Reproduce verbatim every line from the one that includes "Is the teal cross" to the closing line of the entries; omit everything before it.

★ ★ ★

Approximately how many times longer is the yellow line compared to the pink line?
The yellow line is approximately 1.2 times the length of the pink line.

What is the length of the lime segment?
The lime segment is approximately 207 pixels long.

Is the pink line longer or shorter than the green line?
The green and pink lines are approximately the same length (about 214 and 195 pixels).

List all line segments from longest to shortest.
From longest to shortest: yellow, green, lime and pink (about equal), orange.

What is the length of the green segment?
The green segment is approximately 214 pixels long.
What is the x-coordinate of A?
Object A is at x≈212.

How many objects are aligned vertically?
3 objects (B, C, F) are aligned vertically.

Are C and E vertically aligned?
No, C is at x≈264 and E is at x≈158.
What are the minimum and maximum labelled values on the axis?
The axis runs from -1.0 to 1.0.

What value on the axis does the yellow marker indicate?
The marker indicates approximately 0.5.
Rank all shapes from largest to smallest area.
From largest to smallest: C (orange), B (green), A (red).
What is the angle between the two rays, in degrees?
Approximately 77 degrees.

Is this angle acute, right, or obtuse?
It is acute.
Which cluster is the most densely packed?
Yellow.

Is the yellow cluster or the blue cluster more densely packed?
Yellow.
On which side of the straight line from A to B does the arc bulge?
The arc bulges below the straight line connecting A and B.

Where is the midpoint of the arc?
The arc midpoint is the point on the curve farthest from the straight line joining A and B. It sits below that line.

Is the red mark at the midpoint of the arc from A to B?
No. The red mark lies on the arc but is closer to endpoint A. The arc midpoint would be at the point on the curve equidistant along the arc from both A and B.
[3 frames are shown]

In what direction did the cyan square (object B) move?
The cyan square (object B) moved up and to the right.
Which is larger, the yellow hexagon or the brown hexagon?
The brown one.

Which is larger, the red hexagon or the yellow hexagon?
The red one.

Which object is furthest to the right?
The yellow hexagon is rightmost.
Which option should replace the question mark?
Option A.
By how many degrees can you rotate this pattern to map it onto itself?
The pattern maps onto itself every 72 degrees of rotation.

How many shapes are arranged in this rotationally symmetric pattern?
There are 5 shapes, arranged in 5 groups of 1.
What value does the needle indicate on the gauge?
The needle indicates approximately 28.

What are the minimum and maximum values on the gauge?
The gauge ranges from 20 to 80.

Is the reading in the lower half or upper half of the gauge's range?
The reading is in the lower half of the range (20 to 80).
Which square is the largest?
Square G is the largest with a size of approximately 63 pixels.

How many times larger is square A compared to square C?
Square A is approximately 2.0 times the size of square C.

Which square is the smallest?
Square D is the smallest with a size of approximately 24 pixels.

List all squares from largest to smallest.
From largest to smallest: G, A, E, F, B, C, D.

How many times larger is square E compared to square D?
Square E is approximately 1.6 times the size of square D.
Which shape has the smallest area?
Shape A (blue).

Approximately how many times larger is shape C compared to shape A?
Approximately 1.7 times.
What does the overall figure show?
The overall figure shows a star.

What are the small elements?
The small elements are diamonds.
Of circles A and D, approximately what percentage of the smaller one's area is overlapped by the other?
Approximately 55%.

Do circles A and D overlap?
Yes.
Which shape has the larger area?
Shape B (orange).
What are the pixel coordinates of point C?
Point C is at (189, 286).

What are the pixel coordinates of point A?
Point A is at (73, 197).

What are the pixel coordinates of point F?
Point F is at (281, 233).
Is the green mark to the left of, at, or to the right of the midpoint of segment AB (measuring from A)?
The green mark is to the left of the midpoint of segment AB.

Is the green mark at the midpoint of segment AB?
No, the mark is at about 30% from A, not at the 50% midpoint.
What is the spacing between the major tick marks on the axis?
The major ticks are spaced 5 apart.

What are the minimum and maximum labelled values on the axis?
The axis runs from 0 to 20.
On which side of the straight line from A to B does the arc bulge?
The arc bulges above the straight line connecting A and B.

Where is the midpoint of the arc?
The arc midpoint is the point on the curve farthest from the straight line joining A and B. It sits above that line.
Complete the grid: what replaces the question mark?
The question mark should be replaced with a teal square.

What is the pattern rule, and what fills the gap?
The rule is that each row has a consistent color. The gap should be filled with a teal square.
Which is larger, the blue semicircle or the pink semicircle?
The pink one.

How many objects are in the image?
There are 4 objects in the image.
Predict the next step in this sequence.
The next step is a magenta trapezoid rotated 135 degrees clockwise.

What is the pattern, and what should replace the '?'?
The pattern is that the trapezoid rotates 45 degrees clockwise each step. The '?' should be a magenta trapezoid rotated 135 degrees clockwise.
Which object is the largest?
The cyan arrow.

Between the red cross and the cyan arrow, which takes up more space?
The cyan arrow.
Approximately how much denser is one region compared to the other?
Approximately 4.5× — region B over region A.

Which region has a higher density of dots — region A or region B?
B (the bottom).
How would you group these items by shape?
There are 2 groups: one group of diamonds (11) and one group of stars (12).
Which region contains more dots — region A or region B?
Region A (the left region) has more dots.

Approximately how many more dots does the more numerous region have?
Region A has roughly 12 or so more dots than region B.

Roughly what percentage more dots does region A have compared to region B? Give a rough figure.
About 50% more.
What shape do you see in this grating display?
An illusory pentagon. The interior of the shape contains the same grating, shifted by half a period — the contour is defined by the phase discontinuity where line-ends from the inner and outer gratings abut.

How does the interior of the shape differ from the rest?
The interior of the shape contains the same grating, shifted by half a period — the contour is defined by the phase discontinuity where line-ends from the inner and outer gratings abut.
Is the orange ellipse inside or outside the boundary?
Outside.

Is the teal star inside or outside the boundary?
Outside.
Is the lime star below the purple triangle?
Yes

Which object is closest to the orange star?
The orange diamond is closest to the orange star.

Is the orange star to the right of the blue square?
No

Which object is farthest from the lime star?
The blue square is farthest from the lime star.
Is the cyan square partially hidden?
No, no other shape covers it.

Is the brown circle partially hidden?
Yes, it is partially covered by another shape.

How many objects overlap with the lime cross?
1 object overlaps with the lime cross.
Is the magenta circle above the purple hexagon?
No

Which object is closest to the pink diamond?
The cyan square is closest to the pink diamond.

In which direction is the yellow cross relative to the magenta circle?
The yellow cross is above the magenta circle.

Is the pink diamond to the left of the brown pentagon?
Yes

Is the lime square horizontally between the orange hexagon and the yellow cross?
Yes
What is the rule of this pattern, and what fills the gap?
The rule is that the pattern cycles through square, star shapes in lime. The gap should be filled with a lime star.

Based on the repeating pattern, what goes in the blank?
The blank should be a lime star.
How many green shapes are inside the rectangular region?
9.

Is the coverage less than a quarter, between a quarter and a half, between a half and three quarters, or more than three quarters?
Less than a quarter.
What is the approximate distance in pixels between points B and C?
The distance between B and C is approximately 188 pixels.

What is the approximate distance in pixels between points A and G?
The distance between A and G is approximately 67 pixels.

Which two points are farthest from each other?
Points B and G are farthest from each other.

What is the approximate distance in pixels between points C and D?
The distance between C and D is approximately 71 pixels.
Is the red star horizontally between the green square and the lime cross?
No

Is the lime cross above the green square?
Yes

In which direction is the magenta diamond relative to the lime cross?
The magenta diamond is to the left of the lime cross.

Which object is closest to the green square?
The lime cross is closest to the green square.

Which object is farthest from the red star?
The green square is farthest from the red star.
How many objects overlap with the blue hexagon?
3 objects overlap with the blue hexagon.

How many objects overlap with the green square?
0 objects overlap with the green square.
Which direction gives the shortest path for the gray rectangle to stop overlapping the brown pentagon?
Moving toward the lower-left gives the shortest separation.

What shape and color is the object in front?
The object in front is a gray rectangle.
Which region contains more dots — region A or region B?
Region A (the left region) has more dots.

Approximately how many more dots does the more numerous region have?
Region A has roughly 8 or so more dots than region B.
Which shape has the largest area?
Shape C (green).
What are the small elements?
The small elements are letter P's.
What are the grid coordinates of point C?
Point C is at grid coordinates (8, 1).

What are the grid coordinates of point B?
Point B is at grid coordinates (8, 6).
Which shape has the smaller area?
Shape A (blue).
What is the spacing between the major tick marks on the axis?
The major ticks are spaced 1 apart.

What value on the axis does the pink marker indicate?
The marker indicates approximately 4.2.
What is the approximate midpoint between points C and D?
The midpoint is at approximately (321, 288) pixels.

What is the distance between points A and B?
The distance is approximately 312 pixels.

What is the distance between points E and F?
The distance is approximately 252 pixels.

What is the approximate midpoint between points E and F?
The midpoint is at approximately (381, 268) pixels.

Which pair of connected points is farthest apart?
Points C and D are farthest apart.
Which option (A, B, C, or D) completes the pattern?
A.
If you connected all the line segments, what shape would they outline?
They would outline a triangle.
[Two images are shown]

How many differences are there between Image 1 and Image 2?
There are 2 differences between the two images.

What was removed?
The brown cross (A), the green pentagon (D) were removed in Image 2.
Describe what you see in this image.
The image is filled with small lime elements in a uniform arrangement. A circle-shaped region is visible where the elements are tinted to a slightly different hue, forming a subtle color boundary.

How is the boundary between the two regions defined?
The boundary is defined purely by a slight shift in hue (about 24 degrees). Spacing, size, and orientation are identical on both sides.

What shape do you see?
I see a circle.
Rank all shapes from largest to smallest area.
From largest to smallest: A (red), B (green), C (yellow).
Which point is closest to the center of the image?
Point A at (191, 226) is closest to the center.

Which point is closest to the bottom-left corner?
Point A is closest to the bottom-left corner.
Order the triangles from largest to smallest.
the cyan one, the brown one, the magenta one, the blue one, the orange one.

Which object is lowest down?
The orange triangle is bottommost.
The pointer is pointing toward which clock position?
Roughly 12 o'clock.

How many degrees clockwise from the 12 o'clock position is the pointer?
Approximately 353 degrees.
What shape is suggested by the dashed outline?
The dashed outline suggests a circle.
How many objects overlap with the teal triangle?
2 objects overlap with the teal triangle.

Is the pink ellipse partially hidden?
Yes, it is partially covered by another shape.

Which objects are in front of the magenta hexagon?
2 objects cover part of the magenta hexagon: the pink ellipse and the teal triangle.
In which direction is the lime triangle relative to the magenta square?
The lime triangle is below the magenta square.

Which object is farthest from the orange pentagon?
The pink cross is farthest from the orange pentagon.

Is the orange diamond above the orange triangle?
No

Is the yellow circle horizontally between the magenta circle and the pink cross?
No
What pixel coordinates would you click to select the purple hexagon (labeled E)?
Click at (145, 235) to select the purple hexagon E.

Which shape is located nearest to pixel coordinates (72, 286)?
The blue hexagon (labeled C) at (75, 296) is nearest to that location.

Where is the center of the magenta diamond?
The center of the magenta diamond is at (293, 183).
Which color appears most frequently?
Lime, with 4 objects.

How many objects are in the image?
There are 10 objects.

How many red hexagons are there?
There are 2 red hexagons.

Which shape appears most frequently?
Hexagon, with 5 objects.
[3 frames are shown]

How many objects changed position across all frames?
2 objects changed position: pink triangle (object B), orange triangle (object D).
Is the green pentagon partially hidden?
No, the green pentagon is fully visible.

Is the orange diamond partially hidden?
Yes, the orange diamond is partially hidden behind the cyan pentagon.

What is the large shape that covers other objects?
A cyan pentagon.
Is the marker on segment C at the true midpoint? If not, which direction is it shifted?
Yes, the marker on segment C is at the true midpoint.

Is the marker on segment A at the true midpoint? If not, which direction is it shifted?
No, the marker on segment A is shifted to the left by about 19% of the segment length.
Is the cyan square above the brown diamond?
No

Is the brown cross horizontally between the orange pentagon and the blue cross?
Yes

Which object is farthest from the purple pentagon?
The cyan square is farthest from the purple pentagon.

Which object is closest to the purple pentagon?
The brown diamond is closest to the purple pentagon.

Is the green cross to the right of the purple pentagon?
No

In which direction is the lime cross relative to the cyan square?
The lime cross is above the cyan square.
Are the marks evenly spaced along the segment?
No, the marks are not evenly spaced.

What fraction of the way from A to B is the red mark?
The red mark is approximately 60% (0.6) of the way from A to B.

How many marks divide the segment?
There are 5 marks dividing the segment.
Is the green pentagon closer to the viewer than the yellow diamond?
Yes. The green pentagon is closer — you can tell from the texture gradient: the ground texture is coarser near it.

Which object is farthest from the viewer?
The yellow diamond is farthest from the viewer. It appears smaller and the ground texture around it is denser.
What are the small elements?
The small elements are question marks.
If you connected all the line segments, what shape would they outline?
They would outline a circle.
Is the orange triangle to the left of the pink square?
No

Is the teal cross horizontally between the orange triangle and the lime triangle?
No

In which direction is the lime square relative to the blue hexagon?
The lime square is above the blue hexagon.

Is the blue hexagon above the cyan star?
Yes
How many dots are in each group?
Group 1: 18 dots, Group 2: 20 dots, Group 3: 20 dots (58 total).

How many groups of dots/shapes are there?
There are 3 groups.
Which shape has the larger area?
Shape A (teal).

★ ★ ★

» CORRECT RESPONSE
Is the teal cross horizontally between the orange triangle and the lime triangle?
No

In which direction is the lime square relative to the blue hexagon?
The lime square is above the blue hexagon.

Is the blue hexagon above the cyan star?
Yes
How many dots are in each group?
Group 1: 18 dots, Group 2: 20 dots, Group 3: 20 dots (58 total).

How many groups of dots/shapes are there?
There are 3 groups.
Which shape has the larger area?
Shape A (teal).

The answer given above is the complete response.